- Task
Copy every record below exactly.
━━━━━━━━━━━━━━━━━━━━
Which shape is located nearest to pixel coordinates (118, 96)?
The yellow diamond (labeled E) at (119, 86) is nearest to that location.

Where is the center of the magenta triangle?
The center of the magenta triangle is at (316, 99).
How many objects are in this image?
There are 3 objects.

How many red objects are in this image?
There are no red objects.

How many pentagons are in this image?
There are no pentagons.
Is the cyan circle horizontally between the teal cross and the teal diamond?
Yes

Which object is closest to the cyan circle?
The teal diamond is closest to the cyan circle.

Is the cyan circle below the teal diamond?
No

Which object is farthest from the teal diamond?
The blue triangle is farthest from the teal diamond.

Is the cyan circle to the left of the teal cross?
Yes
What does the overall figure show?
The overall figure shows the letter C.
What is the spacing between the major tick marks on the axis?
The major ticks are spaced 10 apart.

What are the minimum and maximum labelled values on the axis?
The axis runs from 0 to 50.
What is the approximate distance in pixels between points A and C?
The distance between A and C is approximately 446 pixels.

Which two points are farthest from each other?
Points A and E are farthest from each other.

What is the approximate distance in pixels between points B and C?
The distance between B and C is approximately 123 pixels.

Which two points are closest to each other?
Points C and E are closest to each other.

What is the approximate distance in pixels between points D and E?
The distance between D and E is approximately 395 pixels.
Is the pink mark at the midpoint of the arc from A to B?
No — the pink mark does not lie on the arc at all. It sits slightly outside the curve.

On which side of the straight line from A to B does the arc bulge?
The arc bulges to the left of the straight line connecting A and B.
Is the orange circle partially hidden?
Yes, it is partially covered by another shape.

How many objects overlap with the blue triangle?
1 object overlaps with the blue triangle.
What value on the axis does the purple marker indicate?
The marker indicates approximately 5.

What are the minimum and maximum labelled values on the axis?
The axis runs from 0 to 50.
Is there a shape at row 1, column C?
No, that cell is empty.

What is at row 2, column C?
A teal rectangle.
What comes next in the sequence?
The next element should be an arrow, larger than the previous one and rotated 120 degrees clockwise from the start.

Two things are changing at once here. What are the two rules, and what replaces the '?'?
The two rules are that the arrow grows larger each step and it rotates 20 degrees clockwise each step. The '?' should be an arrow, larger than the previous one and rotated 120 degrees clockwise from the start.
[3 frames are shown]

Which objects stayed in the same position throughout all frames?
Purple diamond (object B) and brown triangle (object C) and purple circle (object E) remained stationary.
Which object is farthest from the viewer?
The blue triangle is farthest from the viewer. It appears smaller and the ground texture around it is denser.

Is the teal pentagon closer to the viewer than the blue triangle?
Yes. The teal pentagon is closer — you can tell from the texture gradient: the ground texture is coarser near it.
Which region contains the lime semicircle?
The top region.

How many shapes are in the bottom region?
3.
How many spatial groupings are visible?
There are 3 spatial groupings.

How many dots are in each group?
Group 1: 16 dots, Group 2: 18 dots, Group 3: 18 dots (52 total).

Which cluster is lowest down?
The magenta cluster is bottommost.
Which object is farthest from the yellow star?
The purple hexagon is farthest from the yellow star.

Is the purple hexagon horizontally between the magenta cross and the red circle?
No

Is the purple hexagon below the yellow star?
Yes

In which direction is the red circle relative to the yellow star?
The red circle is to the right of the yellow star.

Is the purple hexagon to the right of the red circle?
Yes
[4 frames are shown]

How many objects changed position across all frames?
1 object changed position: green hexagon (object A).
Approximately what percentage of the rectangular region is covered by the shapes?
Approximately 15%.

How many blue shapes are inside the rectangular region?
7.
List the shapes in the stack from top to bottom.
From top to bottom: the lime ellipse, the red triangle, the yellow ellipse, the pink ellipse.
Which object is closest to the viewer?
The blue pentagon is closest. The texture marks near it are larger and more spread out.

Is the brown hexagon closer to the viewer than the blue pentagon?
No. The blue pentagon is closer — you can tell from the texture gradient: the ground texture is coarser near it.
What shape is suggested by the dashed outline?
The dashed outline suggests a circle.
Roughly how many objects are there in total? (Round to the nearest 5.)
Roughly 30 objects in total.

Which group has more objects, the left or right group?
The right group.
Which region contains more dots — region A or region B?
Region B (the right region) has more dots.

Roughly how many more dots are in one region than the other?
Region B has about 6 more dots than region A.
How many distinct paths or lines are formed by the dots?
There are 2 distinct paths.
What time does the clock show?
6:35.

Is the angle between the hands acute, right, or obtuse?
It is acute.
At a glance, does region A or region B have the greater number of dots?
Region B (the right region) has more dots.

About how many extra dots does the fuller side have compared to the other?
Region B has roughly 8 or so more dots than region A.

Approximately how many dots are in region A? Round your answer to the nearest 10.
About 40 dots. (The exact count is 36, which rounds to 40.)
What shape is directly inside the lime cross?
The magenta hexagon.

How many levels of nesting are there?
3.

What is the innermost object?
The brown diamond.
━━━━━━━━━━━━━━━━━━━━
- Written reply
Which shape is located nearest to pixel coordinates (118, 96)?
The yellow diamond (labeled E) at (119, 86) is nearest to that location.

Where is the center of the magenta triangle?
The center of the magenta triangle is at (316, 99).
How many objects are in this image?
There are 3 objects.

How many red objects are in this image?
There are no red objects.

How many pentagons are in this image?
There are no pentagons.
Is the cyan circle horizontally between the teal cross and the teal diamond?
Yes

Which object is closest to the cyan circle?
The teal diamond is closest to the cyan circle.

Is the cyan circle below the teal diamond?
No

Which object is farthest from the teal diamond?
The blue triangle is farthest from the teal diamond.

Is the cyan circle to the left of the teal cross?
Yes
What does the overall figure show?
The overall figure shows the letter C.
What is the spacing between the major tick marks on the axis?
The major ticks are spaced 10 apart.

What are the minimum and maximum labelled values on the axis?
The axis runs from 0 to 50.
What is the approximate distance in pixels between points A and C?
The distance between A and C is approximately 446 pixels.

Which two points are farthest from each other?
Points A and E are farthest from each other.

What is the approximate distance in pixels between points B and C?
The distance between B and C is approximately 123 pixels.

Which two points are closest to each other?
Points C and E are closest to each other.

What is the approximate distance in pixels between points D and E?
The distance between D and E is approximately 395 pixels.
Is the pink mark at the midpoint of the arc from A to B?
No — the pink mark does not lie on the arc at all. It sits slightly outside the curve.

On which side of the straight line from A to B does the arc bulge?
The arc bulges to the left of the straight line connecting A and B.
Is the orange circle partially hidden?
Yes, it is partially covered by another shape.

How many objects overlap with the blue triangle?
1 object overlaps with the blue triangle.
What value on the axis does the purple marker indicate?
The marker indicates approximately 5.

What are the minimum and maximum labelled values on the axis?
The axis runs from 0 to 50.
Is there a shape at row 1, column C?
No, that cell is empty.

What is at row 2, column C?
A teal rectangle.
What comes next in the sequence?
The next element should be an arrow, larger than the previous one and rotated 120 degrees clockwise from the start.

Two things are changing at once here. What are the two rules, and what replaces the '?'?
The two rules are that the arrow grows larger each step and it rotates 20 degrees clockwise each step. The '?' should be an arrow, larger than the previous one and rotated 120 degrees clockwise from the start.
[3 frames are shown]

Which objects stayed in the same position throughout all frames?
Purple diamond (object B) and brown triangle (object C) and purple circle (object E) remained stationary.
Which object is farthest from the viewer?
The blue triangle is farthest from the viewer. It appears smaller and the ground texture around it is denser.

Is the teal pentagon closer to the viewer than the blue triangle?
Yes. The teal pentagon is closer — you can tell from the texture gradient: the ground texture is coarser near it.
Which region contains the lime semicircle?
The top region.

How many shapes are in the bottom region?
3.
How many spatial groupings are visible?
There are 3 spatial groupings.

How many dots are in each group?
Group 1: 16 dots, Group 2: 18 dots, Group 3: 18 dots (52 total).

Which cluster is lowest down?
The magenta cluster is bottommost.
Which object is farthest from the yellow star?
The purple hexagon is farthest from the yellow star.

Is the purple hexagon horizontally between the magenta cross and the red circle?
No

Is the purple hexagon below the yellow star?
Yes

In which direction is the red circle relative to the yellow star?
The red circle is to the right of the yellow star.

Is the purple hexagon to the right of the red circle?
Yes
[4 frames are shown]

How many objects changed position across all frames?
1 object changed position: green hexagon (object A).
Approximately what percentage of the rectangular region is covered by the shapes?
Approximately 15%.

How many blue shapes are inside the rectangular region?
7.
List the shapes in the stack from top to bottom.
From top to bottom: the lime ellipse, the red triangle, the yellow ellipse, the pink ellipse.
Which object is closest to the viewer?
The blue pentagon is closest. The texture marks near it are larger and more spread out.

Is the brown hexagon closer to the viewer than the blue pentagon?
No. The blue pentagon is closer — you can tell from the texture gradient: the ground texture is coarser near it.
What shape is suggested by the dashed outline?
The dashed outline suggests a circle.
Roughly how many objects are there in total? (Round to the nearest 5.)
Roughly 30 objects in total.

Which group has more objects, the left or right group?
The right group.
Which region contains more dots — region A or region B?
Region B (the right region) has more dots.

Roughly how many more dots are in one region than the other?
Region B has about 6 more dots than region A.
How many distinct paths or lines are formed by the dots?
There are 2 distinct paths.
What time does the clock show?
6:35.

Is the angle between the hands acute, right, or obtuse?
It is acute.
At a glance, does region A or region B have the greater number of dots?
Region B (the right region) has more dots.

About how many extra dots does the fuller side have compared to the other?
Region B has roughly 8 or so more dots than region A.

Approximately how many dots are in region A? Round your answer to the nearest 10.
About 40 dots. (The exact count is 36, which rounds to 40.)
What shape is directly inside the lime cross?
The magenta hexagon.

How many levels of nesting are there?
3.

What is the innermost object?
The brown diamond.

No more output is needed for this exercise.